Directions: Which lines fall between the line holding "Which line segment is the shortest?" and the line holding "Which shape is the largest?", inclusive? Retype them exactly, without the pictures, and add nothing else.

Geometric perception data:
::::

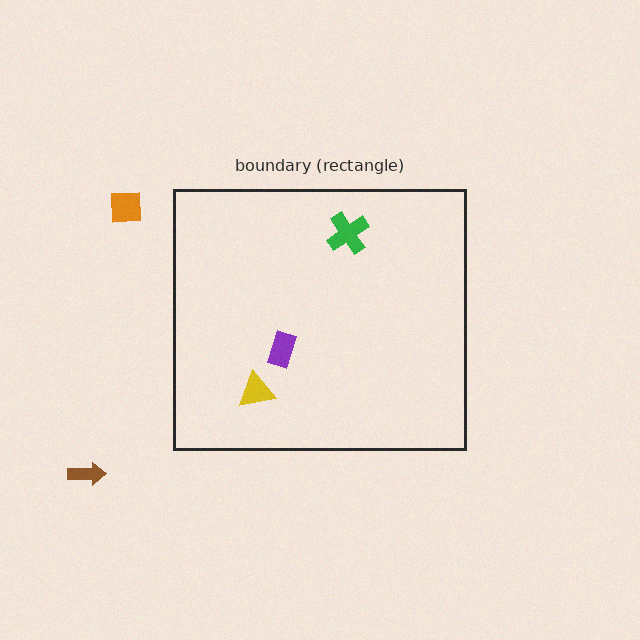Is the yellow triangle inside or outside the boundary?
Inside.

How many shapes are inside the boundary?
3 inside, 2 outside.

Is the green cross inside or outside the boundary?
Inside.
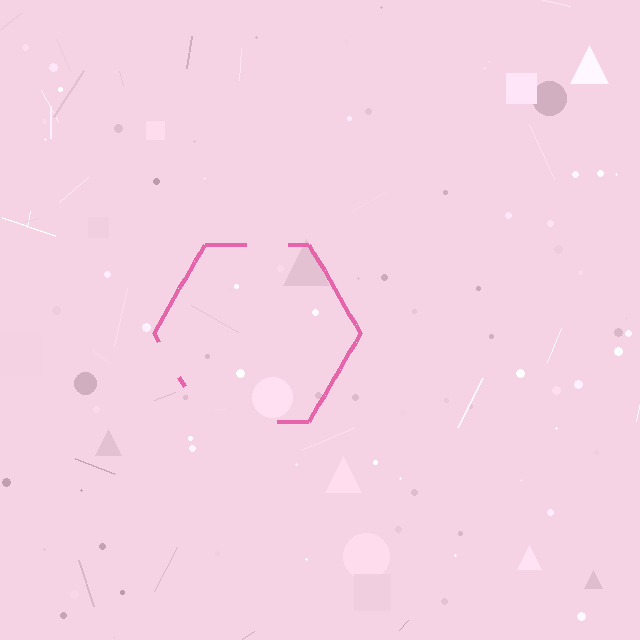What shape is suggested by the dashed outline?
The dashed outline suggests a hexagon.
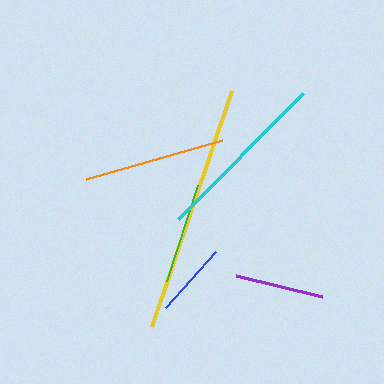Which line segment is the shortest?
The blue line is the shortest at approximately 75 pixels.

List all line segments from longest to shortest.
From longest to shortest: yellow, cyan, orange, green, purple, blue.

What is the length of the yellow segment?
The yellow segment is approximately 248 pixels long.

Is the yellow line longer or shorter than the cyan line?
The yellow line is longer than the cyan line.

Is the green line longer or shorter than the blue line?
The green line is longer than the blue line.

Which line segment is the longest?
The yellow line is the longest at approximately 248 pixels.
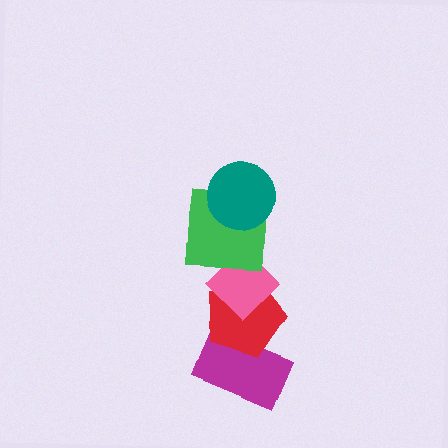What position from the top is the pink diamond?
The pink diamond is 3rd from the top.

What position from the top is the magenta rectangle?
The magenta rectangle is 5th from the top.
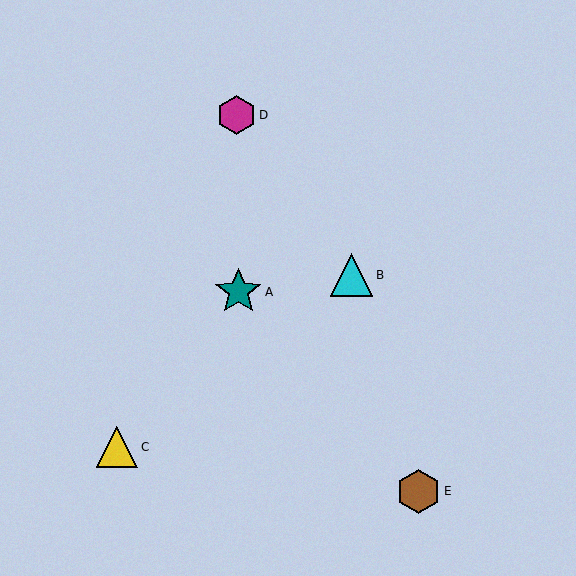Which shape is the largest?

::::

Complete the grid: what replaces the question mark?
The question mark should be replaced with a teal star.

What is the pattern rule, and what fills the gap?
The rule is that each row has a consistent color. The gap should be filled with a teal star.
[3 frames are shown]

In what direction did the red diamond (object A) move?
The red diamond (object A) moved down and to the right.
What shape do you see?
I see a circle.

::::

Solution to the exercise:
Which line segment is the shortest?
The blue line is the shortest at approximately 75 pixels.

List all line segments from longest to shortest.
From longest to shortest: yellow, cyan, orange, green, purple, blue.

What is the length of the yellow segment?
The yellow segment is approximately 248 pixels long.

Is the yellow line longer or shorter than the cyan line?
The yellow line is longer than the cyan line.

Is the green line longer or shorter than the blue line?
The green line is longer than the blue line.

Which line segment is the longest?
The yellow line is the longest at approximately 248 pixels.
What position from the top is the pink diamond?
The pink diamond is 3rd from the top.

What position from the top is the magenta rectangle?
The magenta rectangle is 5th from the top.
Which shape is the largest?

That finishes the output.